* _Requirement_
Produce an exact copy of the lines below that run from the line containing "About what fraction" to the line containing "Which is larger, the", inclusive; any picture is omitted.

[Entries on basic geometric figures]

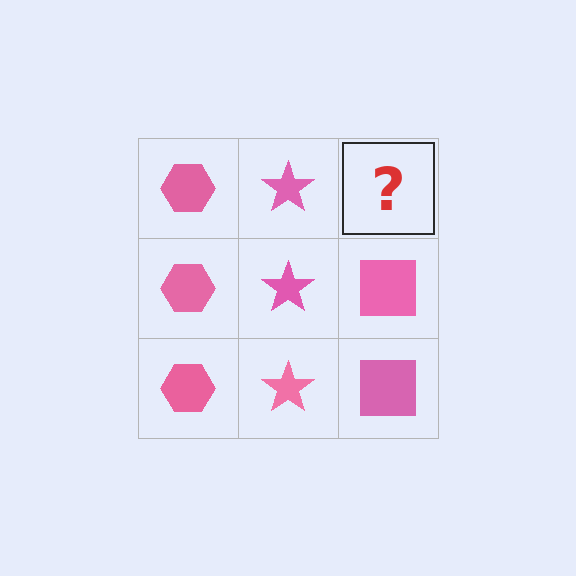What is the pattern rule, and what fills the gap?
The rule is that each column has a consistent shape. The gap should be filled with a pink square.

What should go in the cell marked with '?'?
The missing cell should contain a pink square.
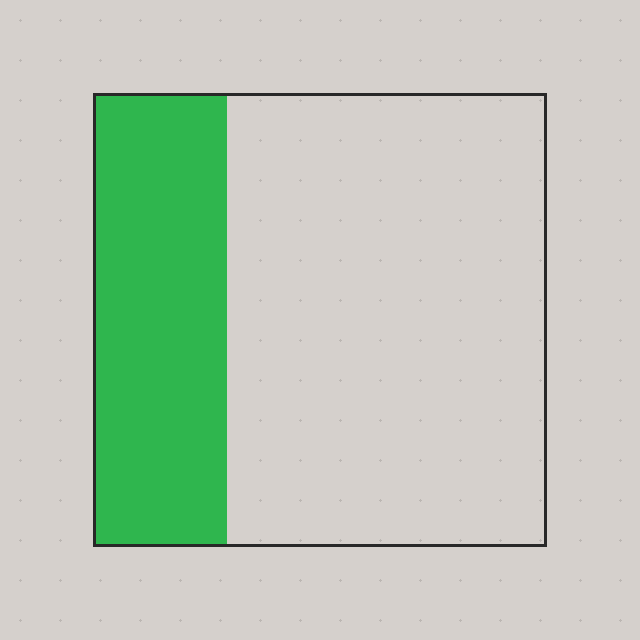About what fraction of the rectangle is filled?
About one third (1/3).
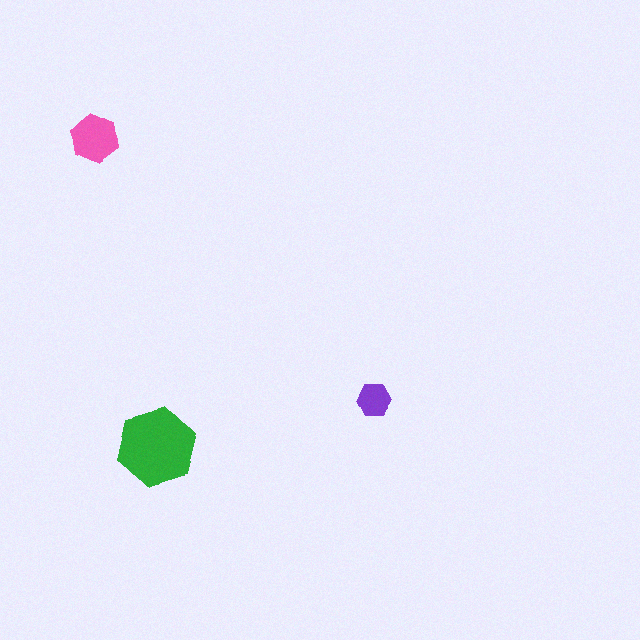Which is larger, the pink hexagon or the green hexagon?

---

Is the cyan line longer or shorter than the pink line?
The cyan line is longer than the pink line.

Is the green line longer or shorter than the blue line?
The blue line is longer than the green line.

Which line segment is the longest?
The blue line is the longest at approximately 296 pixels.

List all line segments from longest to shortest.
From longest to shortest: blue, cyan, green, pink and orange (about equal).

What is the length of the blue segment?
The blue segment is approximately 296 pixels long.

---

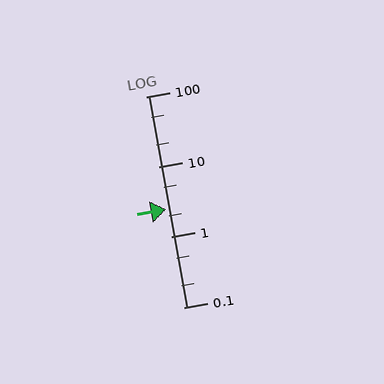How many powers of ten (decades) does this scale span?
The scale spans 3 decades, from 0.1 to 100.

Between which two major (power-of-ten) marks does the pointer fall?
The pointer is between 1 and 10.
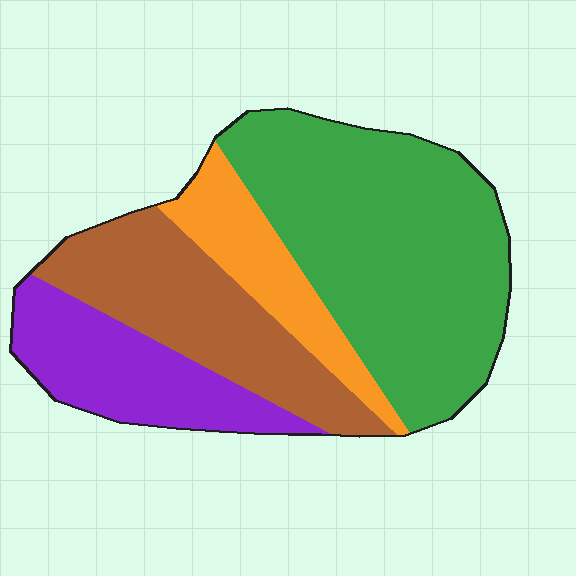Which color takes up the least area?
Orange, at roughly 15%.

* _Solution_
About what fraction of the rectangle is filled?
About one third (1/3).
Which is larger, the pink hexagon or the green hexagon?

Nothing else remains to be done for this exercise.